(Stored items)
--

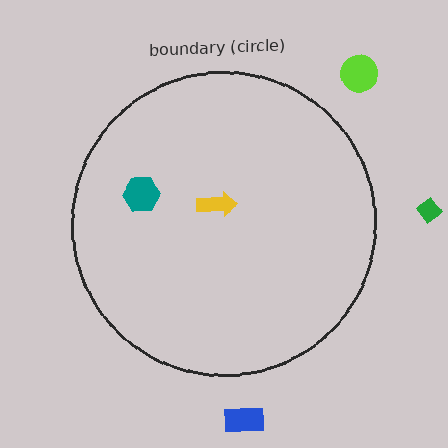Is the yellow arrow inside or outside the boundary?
Inside.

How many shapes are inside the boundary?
2 inside, 3 outside.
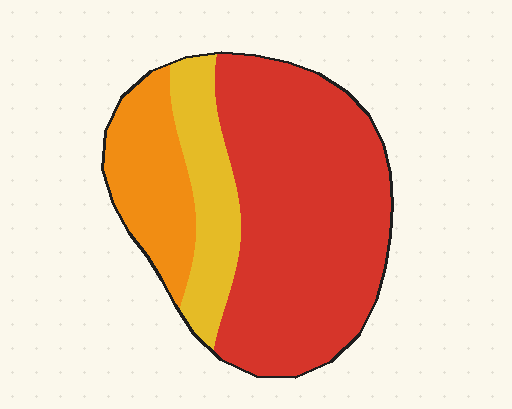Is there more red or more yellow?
Red.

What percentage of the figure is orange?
Orange covers about 20% of the figure.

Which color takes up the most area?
Red, at roughly 65%.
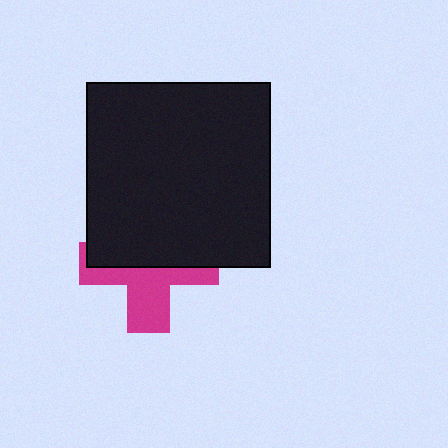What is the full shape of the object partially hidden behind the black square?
The partially hidden object is a magenta cross.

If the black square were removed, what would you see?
You would see the complete magenta cross.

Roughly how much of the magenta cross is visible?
About half of it is visible (roughly 46%).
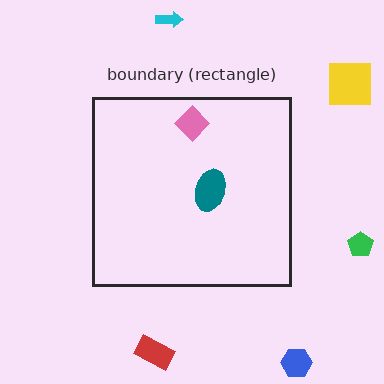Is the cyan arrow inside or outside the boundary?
Outside.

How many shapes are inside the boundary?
2 inside, 5 outside.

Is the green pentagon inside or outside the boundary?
Outside.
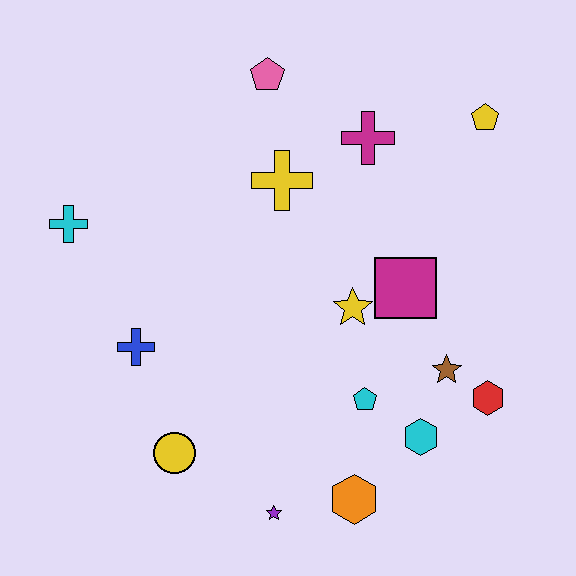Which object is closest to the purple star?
The orange hexagon is closest to the purple star.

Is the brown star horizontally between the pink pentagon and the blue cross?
No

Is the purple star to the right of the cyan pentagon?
No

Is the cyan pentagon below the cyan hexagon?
No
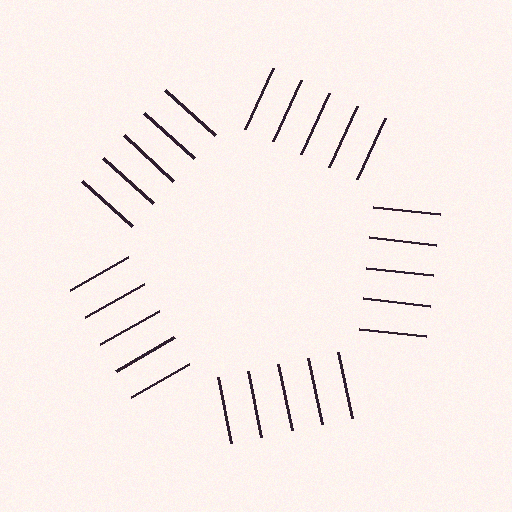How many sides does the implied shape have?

--

Direction | Please transcribe the material above exactly as written. Leave the pictures out.

Result |
Is the yellow arrow inside or outside the boundary?
Inside.

How many shapes are inside the boundary?
2 inside, 3 outside.
Is there more red or more yellow?
Red.

What percentage of the figure is orange?
Orange covers about 20% of the figure.

Which color takes up the most area?
Red, at roughly 65%.
What is the full shape of the object partially hidden behind the black square?
The partially hidden object is a magenta cross.

If the black square were removed, what would you see?
You would see the complete magenta cross.

Roughly how much of the magenta cross is visible?
About half of it is visible (roughly 46%).
Is the cyan arrow inside or outside the boundary?
Outside.

How many shapes are inside the boundary?
2 inside, 5 outside.

Is the green pentagon inside or outside the boundary?
Outside.
Which object is closest to the purple star?
The orange hexagon is closest to the purple star.

Is the brown star horizontally between the pink pentagon and the blue cross?
No

Is the purple star to the right of the cyan pentagon?
No

Is the cyan pentagon below the cyan hexagon?
No
How many sides does the implied shape have?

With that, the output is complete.